Output all the data exactly. Pictures do not belong in the copy.

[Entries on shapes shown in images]
==========
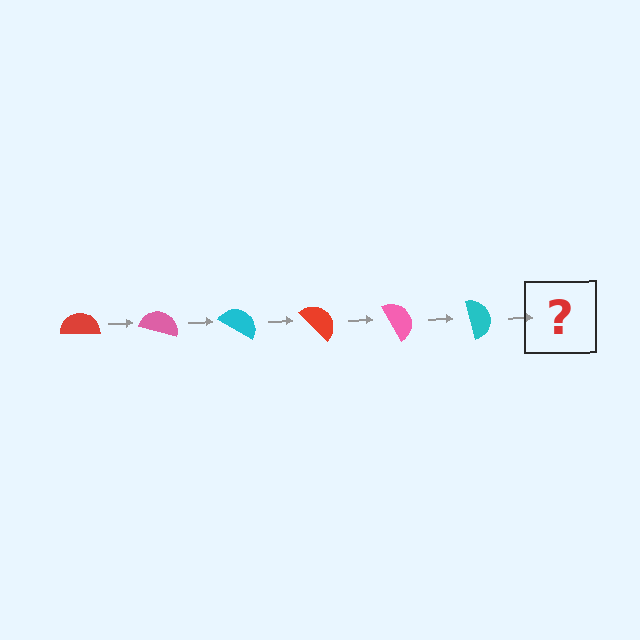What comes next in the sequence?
The next element should be a red semicircle, rotated 90 degrees clockwise from the start.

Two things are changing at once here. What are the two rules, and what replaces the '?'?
The two rules are that it rotates 15 degrees clockwise each step and the color cycles through red, pink, and cyan. The '?' should be a red semicircle, rotated 90 degrees clockwise from the start.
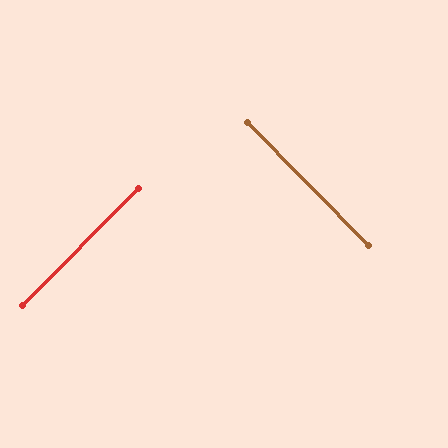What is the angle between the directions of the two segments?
Approximately 89 degrees.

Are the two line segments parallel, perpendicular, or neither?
Perpendicular — they meet at approximately 89°.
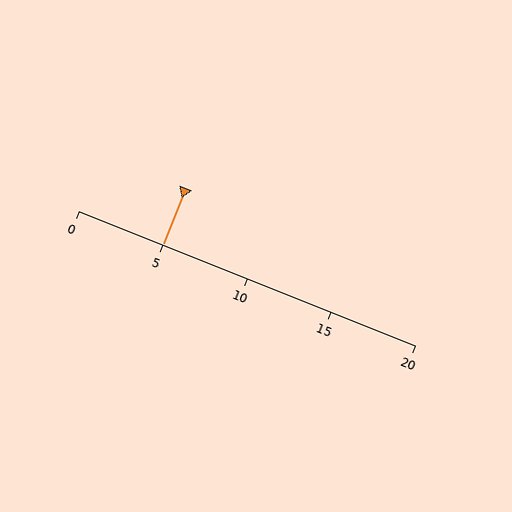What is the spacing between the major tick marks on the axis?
The major ticks are spaced 5 apart.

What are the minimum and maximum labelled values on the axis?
The axis runs from 0 to 20.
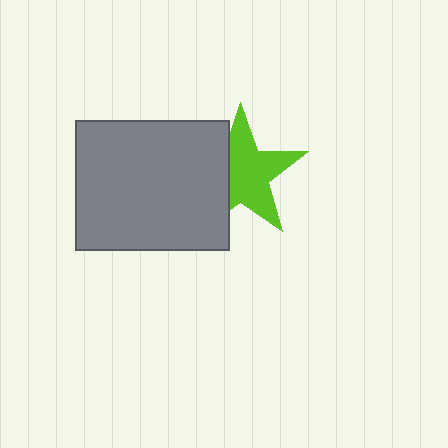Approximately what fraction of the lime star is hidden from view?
Roughly 33% of the lime star is hidden behind the gray rectangle.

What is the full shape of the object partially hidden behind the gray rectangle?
The partially hidden object is a lime star.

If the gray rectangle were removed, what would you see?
You would see the complete lime star.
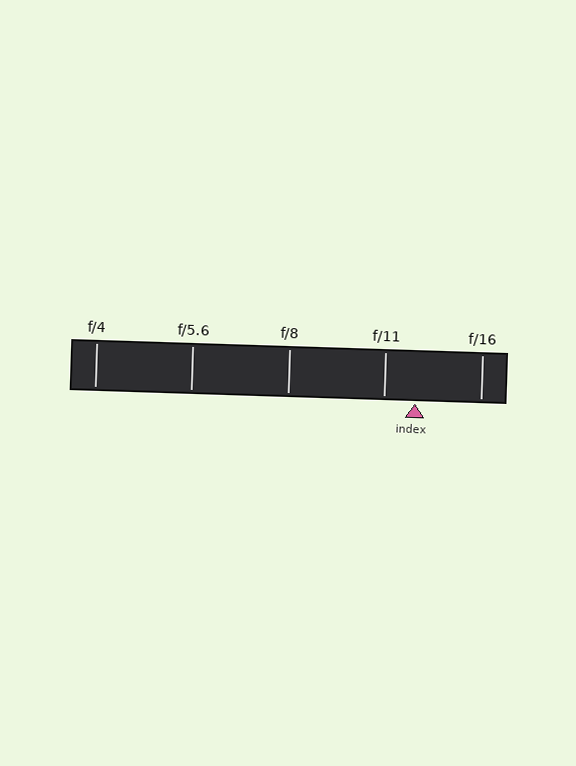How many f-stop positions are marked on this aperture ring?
There are 5 f-stop positions marked.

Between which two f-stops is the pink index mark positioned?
The index mark is between f/11 and f/16.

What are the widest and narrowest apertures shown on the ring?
The widest aperture shown is f/4 and the narrowest is f/16.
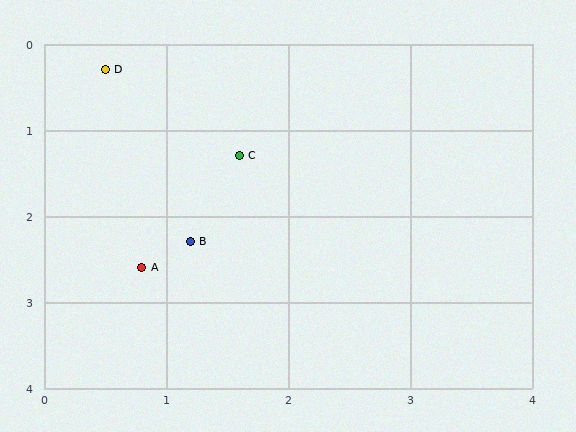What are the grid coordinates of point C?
Point C is at approximately (1.6, 1.3).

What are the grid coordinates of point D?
Point D is at approximately (0.5, 0.3).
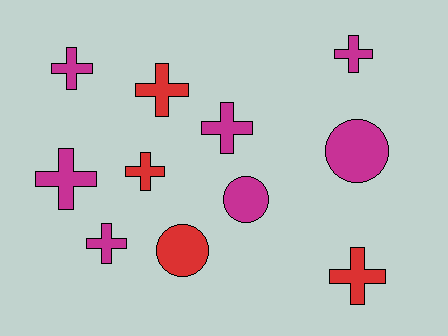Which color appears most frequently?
Magenta, with 7 objects.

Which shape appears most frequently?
Cross, with 8 objects.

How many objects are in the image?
There are 11 objects.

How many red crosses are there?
There are 3 red crosses.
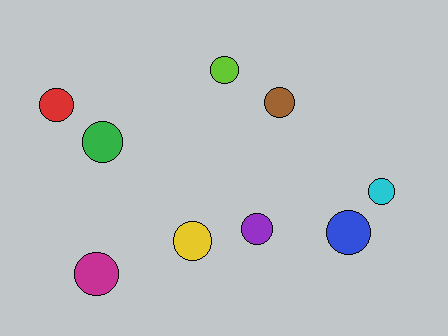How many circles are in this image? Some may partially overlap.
There are 9 circles.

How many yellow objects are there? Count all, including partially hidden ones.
There is 1 yellow object.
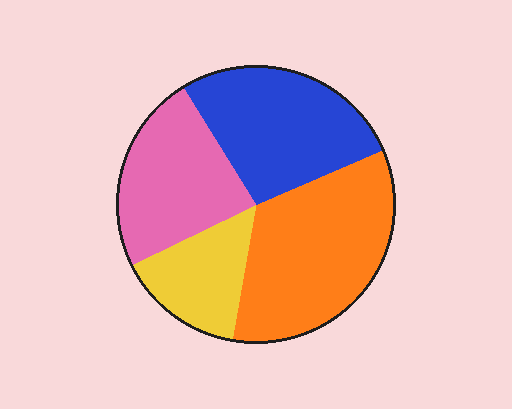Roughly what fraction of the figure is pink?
Pink covers around 25% of the figure.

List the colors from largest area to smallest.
From largest to smallest: orange, blue, pink, yellow.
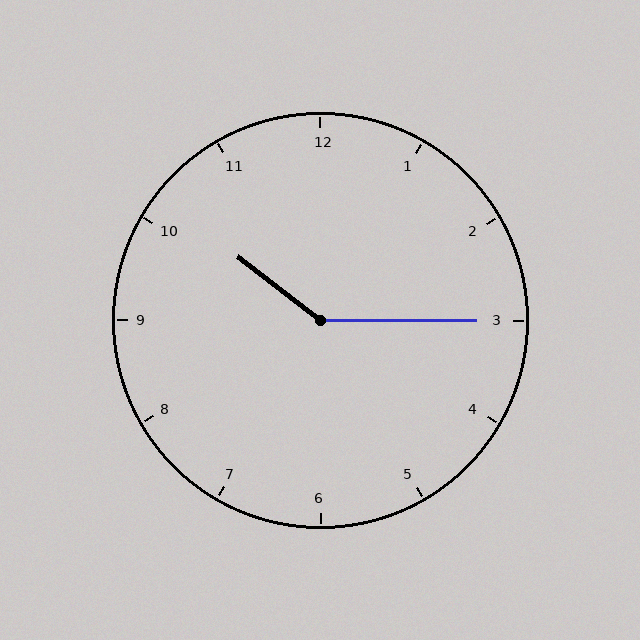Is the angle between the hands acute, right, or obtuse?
It is obtuse.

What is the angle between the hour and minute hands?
Approximately 142 degrees.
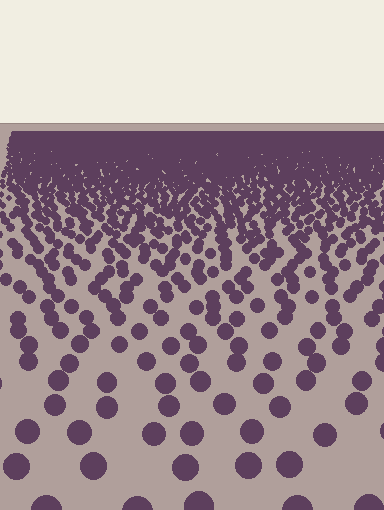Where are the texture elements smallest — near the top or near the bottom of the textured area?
Near the top.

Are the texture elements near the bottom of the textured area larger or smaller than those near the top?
Larger. Near the bottom, elements are closer to the viewer and appear at a bigger on-screen size.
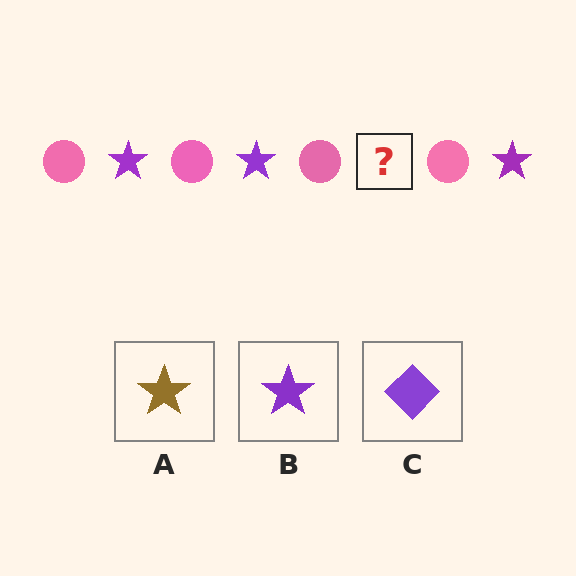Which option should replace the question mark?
Option B.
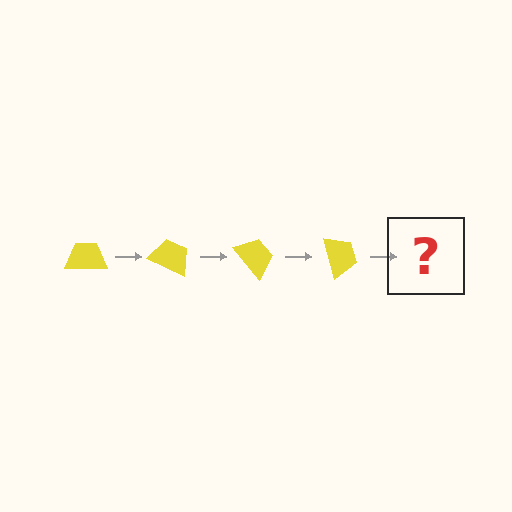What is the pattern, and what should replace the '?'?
The pattern is that the trapezoid rotates 25 degrees clockwise each step. The '?' should be a yellow trapezoid rotated 100 degrees clockwise.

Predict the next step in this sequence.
The next step is a yellow trapezoid rotated 100 degrees clockwise.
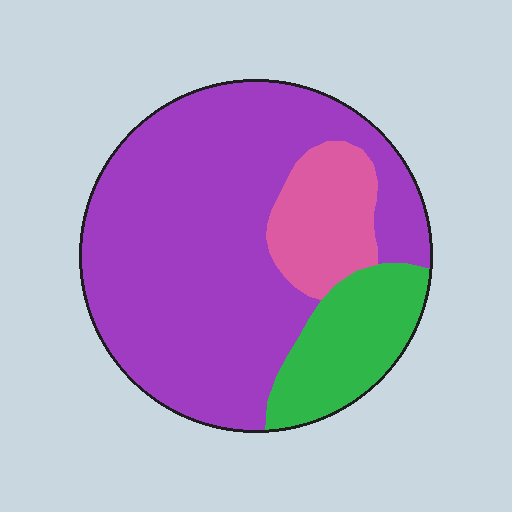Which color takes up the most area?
Purple, at roughly 70%.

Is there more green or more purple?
Purple.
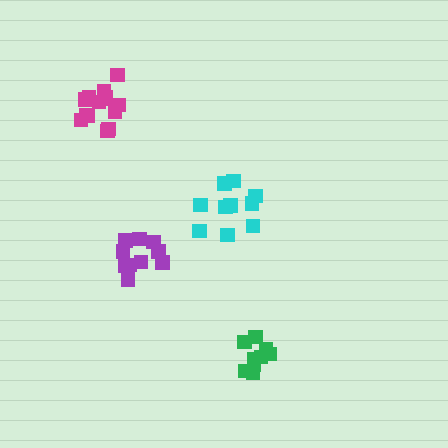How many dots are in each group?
Group 1: 14 dots, Group 2: 11 dots, Group 3: 10 dots, Group 4: 9 dots (44 total).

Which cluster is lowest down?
The green cluster is bottommost.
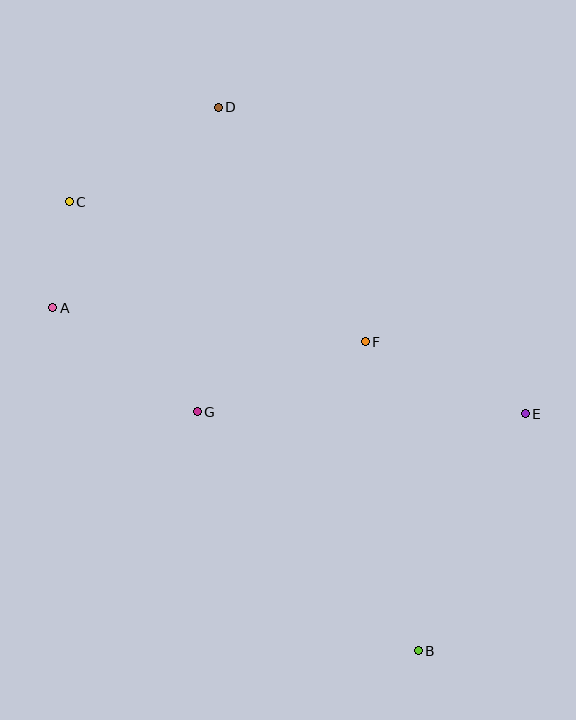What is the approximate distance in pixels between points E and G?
The distance between E and G is approximately 328 pixels.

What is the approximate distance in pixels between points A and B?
The distance between A and B is approximately 501 pixels.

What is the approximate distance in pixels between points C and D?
The distance between C and D is approximately 176 pixels.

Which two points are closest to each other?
Points A and C are closest to each other.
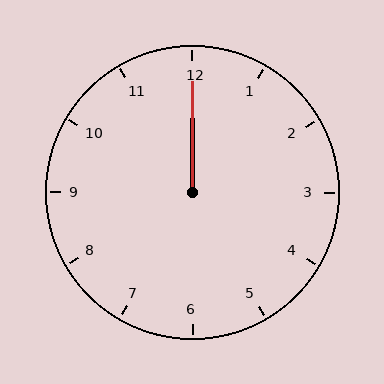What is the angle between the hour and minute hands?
Approximately 0 degrees.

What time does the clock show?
12:00.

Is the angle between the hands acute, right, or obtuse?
It is acute.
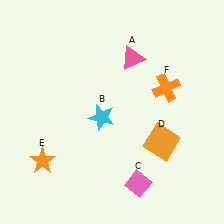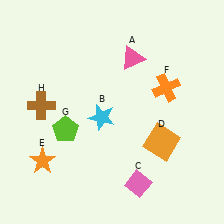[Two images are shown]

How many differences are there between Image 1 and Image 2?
There are 2 differences between the two images.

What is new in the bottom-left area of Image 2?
A lime pentagon (G) was added in the bottom-left area of Image 2.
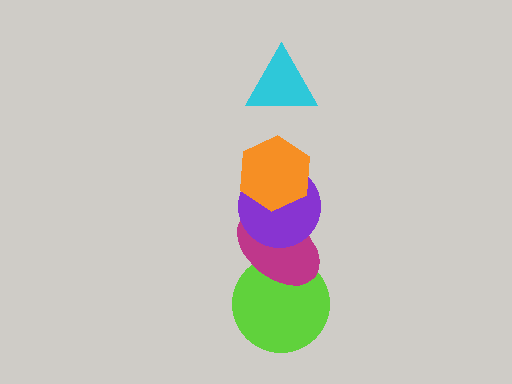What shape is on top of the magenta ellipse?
The purple circle is on top of the magenta ellipse.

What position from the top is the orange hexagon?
The orange hexagon is 2nd from the top.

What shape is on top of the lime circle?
The magenta ellipse is on top of the lime circle.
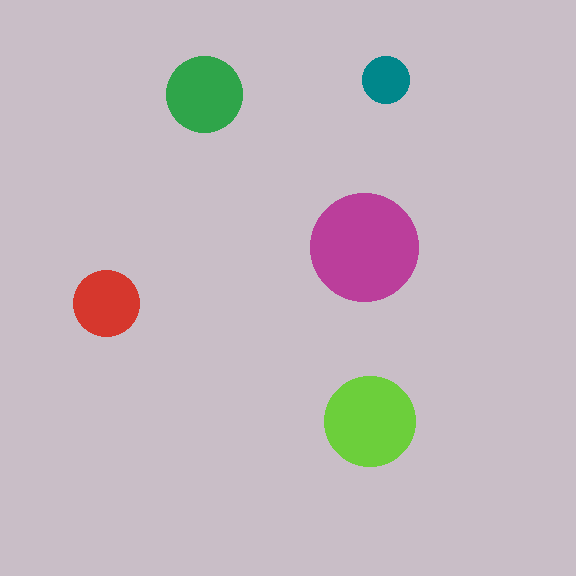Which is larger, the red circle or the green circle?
The green one.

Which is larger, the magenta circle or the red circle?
The magenta one.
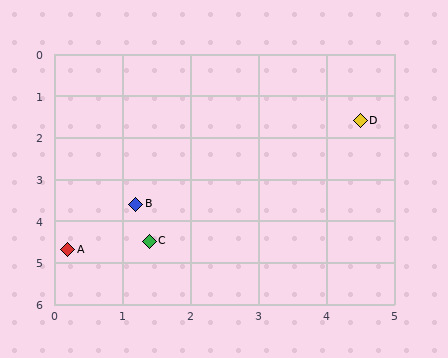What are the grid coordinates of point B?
Point B is at approximately (1.2, 3.6).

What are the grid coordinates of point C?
Point C is at approximately (1.4, 4.5).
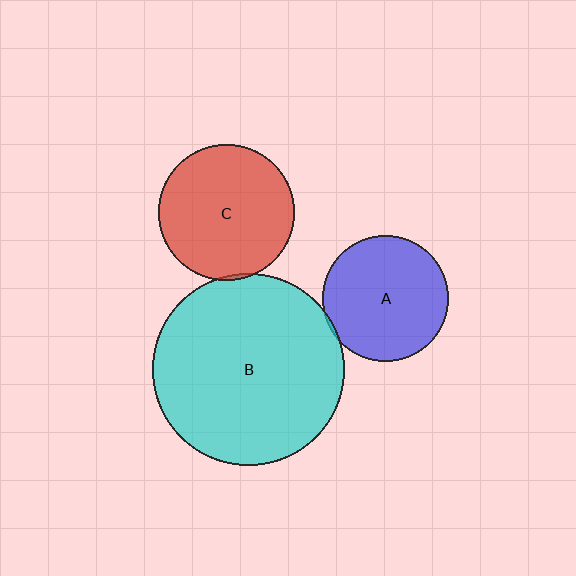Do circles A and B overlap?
Yes.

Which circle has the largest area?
==========
## Problem solution
What comes next in the sequence?
The next element should be a red semicircle, rotated 90 degrees clockwise from the start.

Two things are changing at once here. What are the two rules, and what replaces the '?'?
The two rules are that it rotates 15 degrees clockwise each step and the color cycles through red, pink, and cyan. The '?' should be a red semicircle, rotated 90 degrees clockwise from the start.
What is the angle between the directions of the two segments?
Approximately 89 degrees.

Are the two line segments parallel, perpendicular, or neither?
Perpendicular — they meet at approximately 89°.
What is the spacing between the major tick marks on the axis?
The major ticks are spaced 5 apart.

What are the minimum and maximum labelled values on the axis?
The axis runs from 0 to 20.
Approximately what fraction of the lime star is hidden from view?
Roughly 33% of the lime star is hidden behind the gray rectangle.

What is the full shape of the object partially hidden behind the gray rectangle?
The partially hidden object is a lime star.

If the gray rectangle were removed, what would you see?
You would see the complete lime star.
How many f-stop positions are marked on this aperture ring?
There are 5 f-stop positions marked.

Between which two f-stops is the pink index mark positioned?
The index mark is between f/11 and f/16.

What are the widest and narrowest apertures shown on the ring?
The widest aperture shown is f/4 and the narrowest is f/16.
What are the grid coordinates of point C?
Point C is at approximately (1.6, 1.3).

What are the grid coordinates of point D?
Point D is at approximately (0.5, 0.3).
Which color appears most frequently?
Magenta, with 7 objects.

Which shape appears most frequently?
Cross, with 8 objects.

How many objects are in the image?
There are 11 objects.

How many red crosses are there?
There are 3 red crosses.
How many circles are in this image? Some may partially overlap.
There are 9 circles.

How many yellow objects are there? Count all, including partially hidden ones.
There is 1 yellow object.
Roughly what fraction of the figure is pink?
Pink covers around 25% of the figure.

List the colors from largest area to smallest.
From largest to smallest: orange, blue, pink, yellow.
Is the angle between the hands acute, right, or obtuse?
It is obtuse.

What is the angle between the hour and minute hands?
Approximately 142 degrees.
Where are the texture elements smallest — near the top or near the bottom of the textured area?
Near the top.

Are the texture elements near the bottom of the textured area larger or smaller than those near the top?
Larger. Near the bottom, elements are closer to the viewer and appear at a bigger on-screen size.
Which option should replace the question mark?
Option B.
What is the pattern, and what should replace the '?'?
The pattern is that the trapezoid rotates 25 degrees clockwise each step. The '?' should be a yellow trapezoid rotated 100 degrees clockwise.

Predict the next step in this sequence.
The next step is a yellow trapezoid rotated 100 degrees clockwise.
Which color takes up the most area?
Purple, at roughly 70%.

Is there more green or more purple?
Purple.
How many dots are in each group?
Group 1: 14 dots, Group 2: 11 dots, Group 3: 10 dots, Group 4: 9 dots (44 total).

Which cluster is lowest down?
The green cluster is bottommost.
What is the approximate distance in pixels between points E and G?
The distance between E and G is approximately 328 pixels.

What is the approximate distance in pixels between points A and B?
The distance between A and B is approximately 501 pixels.

What is the approximate distance in pixels between points C and D?
The distance between C and D is approximately 176 pixels.

Which two points are closest to each other?
Points A and C are closest to each other.
What is the angle between the hour and minute hands?
Approximately 0 degrees.

What time does the clock show?
12:00.

Is the angle between the hands acute, right, or obtuse?
It is acute.
[Two images are shown]

How many differences are there between Image 1 and Image 2?
There are 2 differences between the two images.

What is new in the bottom-left area of Image 2?
A lime pentagon (G) was added in the bottom-left area of Image 2.
What shape is on top of the magenta ellipse?
The purple circle is on top of the magenta ellipse.

What position from the top is the orange hexagon?
The orange hexagon is 2nd from the top.

What shape is on top of the lime circle?
The magenta ellipse is on top of the lime circle.
Which is larger, the red circle or the green circle?
The green one.

Which is larger, the magenta circle or the red circle?
The magenta one.
What are the grid coordinates of point B?
Point B is at approximately (1.2, 3.6).

What are the grid coordinates of point C?
Point C is at approximately (1.4, 4.5).
Do circles A and B overlap?
Yes.

Which circle has the largest area?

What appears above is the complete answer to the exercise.